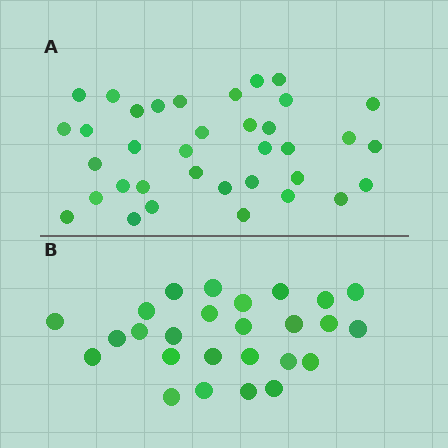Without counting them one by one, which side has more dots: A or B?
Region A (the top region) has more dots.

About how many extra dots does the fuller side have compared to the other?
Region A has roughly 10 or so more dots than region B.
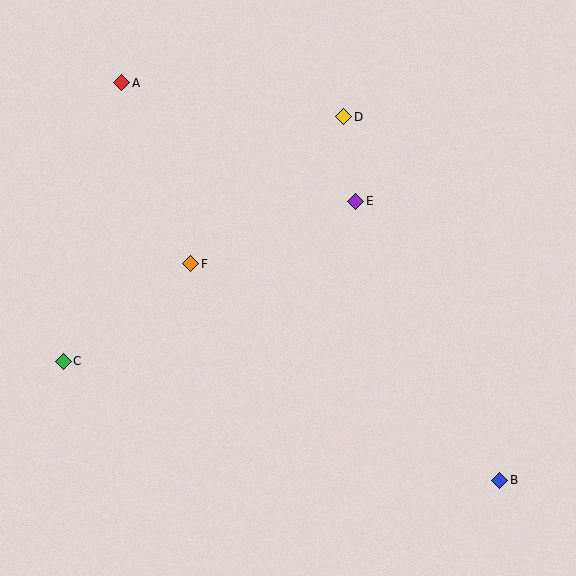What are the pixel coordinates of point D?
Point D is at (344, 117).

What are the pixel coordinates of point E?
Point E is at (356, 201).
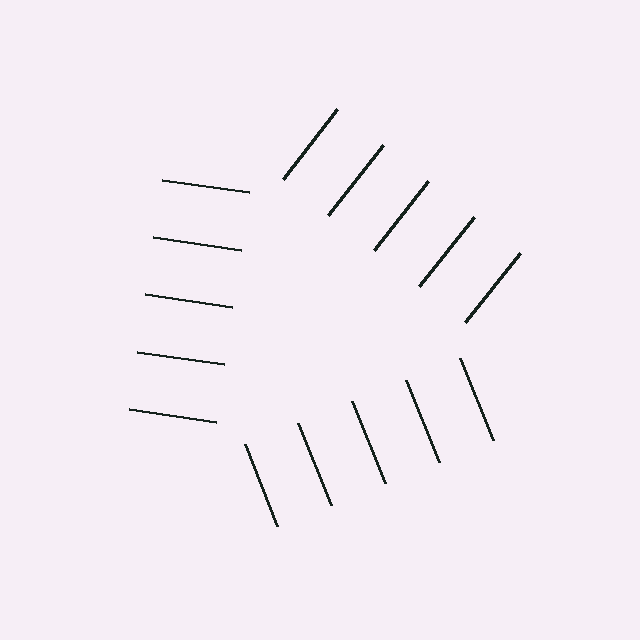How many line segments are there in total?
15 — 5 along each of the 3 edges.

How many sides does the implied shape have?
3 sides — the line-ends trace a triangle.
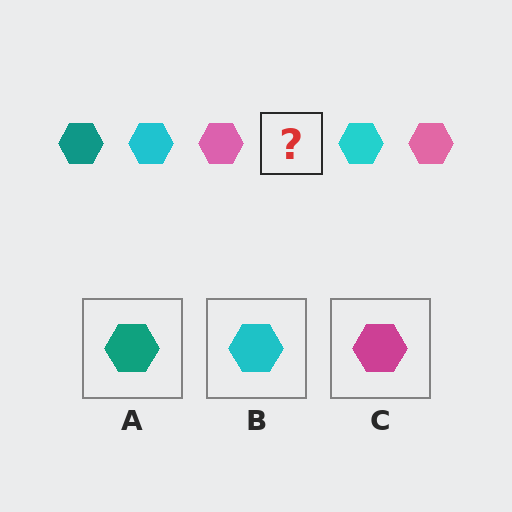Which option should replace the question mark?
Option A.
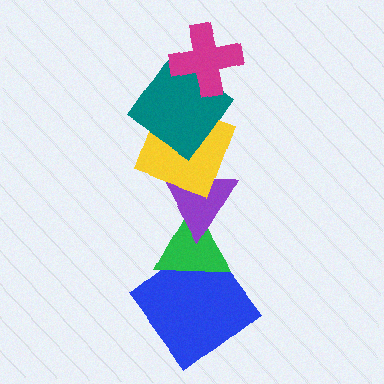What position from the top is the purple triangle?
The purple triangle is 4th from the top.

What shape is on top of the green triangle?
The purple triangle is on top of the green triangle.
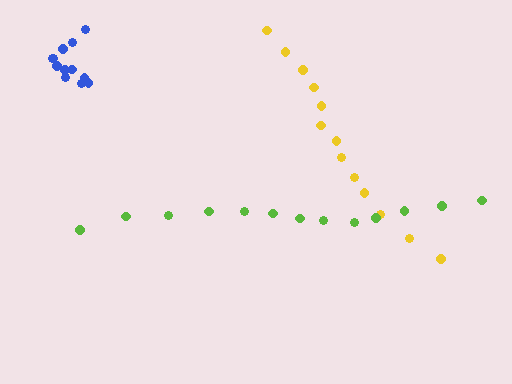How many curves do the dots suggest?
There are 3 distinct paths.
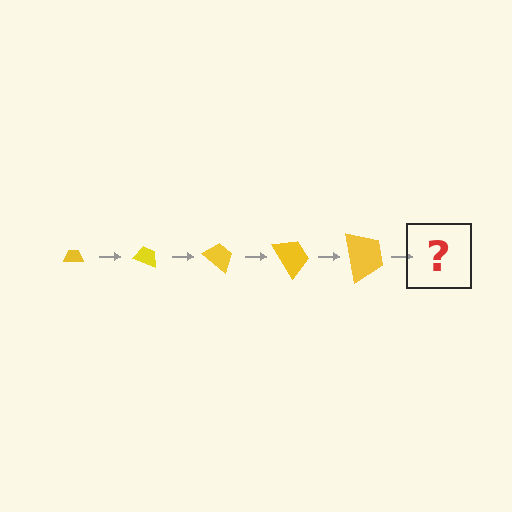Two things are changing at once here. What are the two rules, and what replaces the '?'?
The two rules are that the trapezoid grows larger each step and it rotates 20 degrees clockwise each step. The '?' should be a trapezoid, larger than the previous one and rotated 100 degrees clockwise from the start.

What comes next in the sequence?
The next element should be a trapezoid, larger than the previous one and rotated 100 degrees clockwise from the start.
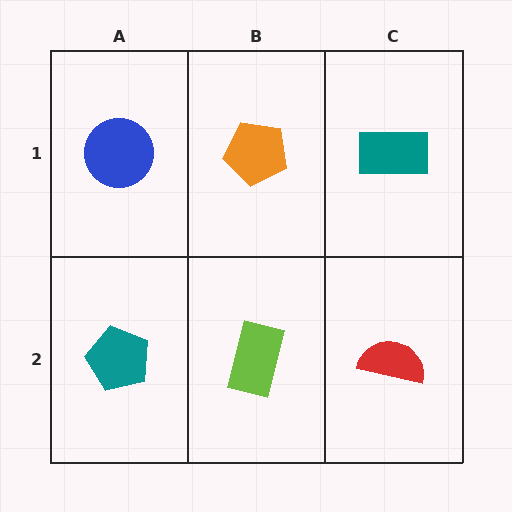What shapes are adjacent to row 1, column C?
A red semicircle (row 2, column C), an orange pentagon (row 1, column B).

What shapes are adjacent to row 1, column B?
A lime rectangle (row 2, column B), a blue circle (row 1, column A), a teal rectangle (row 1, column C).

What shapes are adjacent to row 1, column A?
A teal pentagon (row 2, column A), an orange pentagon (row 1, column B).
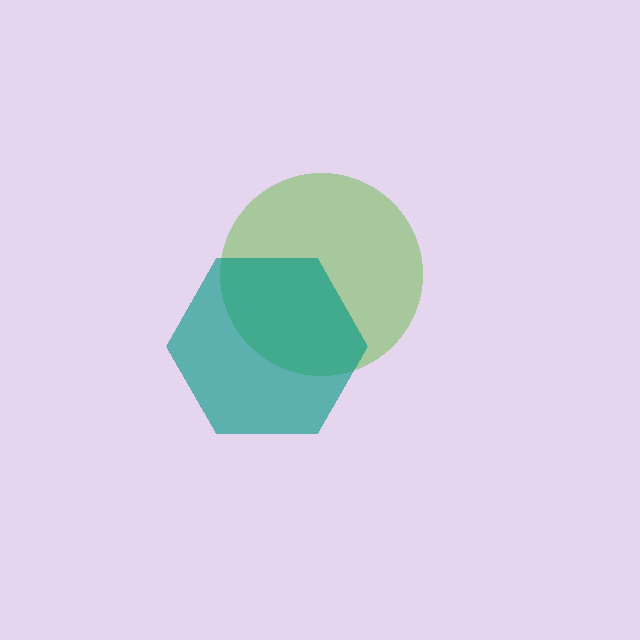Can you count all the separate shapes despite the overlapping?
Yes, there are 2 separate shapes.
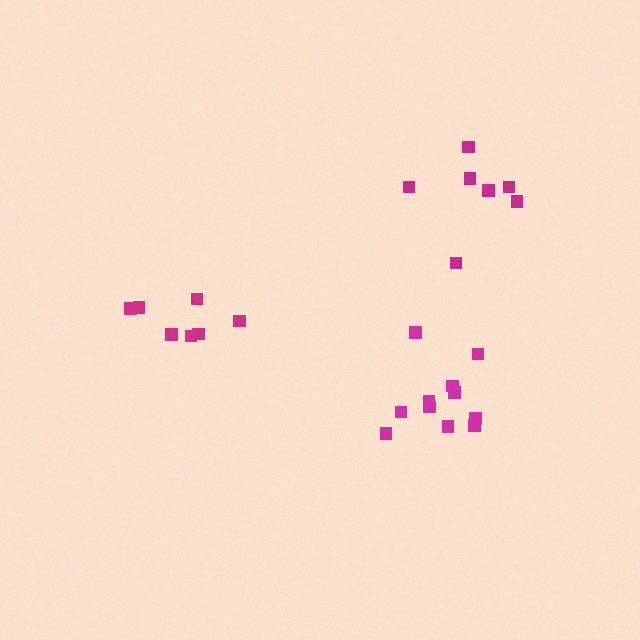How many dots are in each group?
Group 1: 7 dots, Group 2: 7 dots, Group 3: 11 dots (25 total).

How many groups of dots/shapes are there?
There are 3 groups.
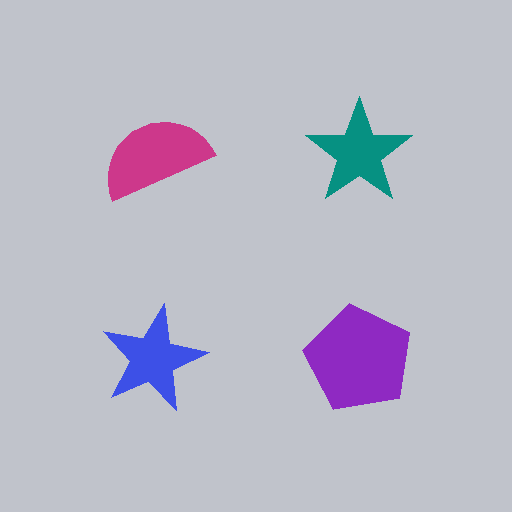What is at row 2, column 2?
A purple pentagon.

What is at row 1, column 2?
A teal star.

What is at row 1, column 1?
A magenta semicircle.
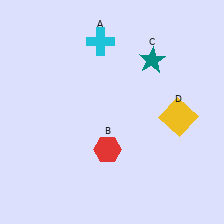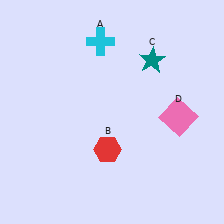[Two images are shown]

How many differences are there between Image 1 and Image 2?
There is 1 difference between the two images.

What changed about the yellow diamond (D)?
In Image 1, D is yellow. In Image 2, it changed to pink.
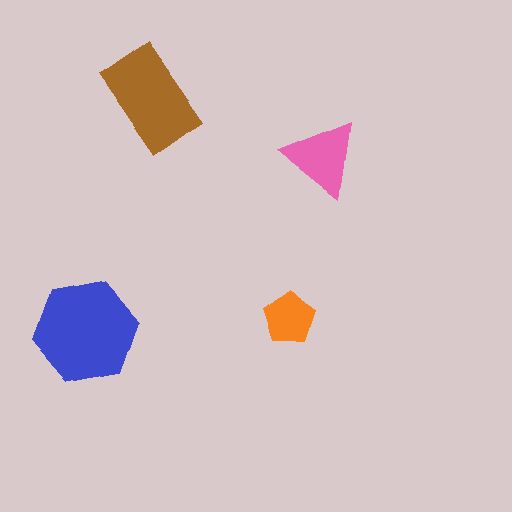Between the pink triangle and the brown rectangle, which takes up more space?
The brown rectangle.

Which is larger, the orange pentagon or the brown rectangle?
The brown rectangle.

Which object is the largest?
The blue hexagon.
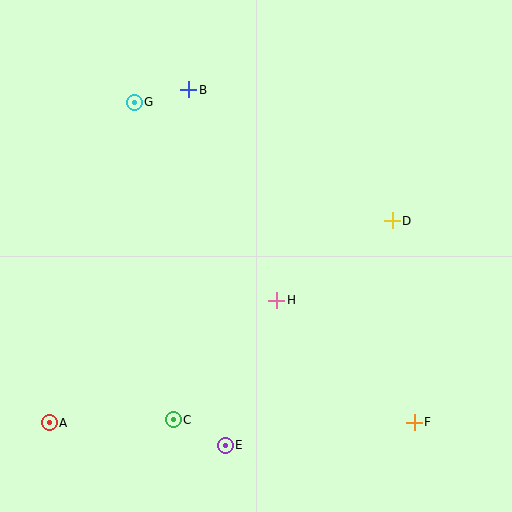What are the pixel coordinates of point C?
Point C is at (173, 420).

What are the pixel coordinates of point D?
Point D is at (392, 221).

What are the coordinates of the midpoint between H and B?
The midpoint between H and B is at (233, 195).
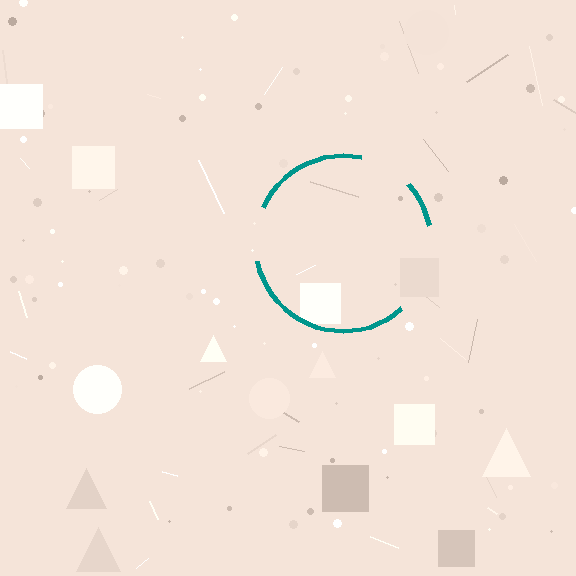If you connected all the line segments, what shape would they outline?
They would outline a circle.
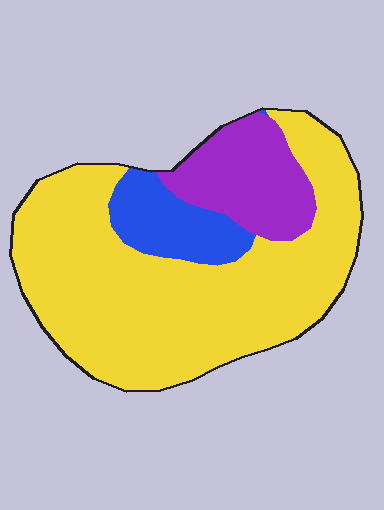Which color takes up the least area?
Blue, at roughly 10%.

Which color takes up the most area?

What you are asked to do: Print exactly the span of lines that begins with the line containing "What are the pixel coordinates of point C?" and ends with the last line of the listing, with no pictures.

Solution to the problem:
What are the pixel coordinates of point C?
Point C is at (173, 420).

What are the pixel coordinates of point D?
Point D is at (392, 221).

What are the coordinates of the midpoint between H and B?
The midpoint between H and B is at (233, 195).
If you connected all the line segments, what shape would they outline?
They would outline a circle.
Which color takes up the least area?
Blue, at roughly 10%.

Which color takes up the most area?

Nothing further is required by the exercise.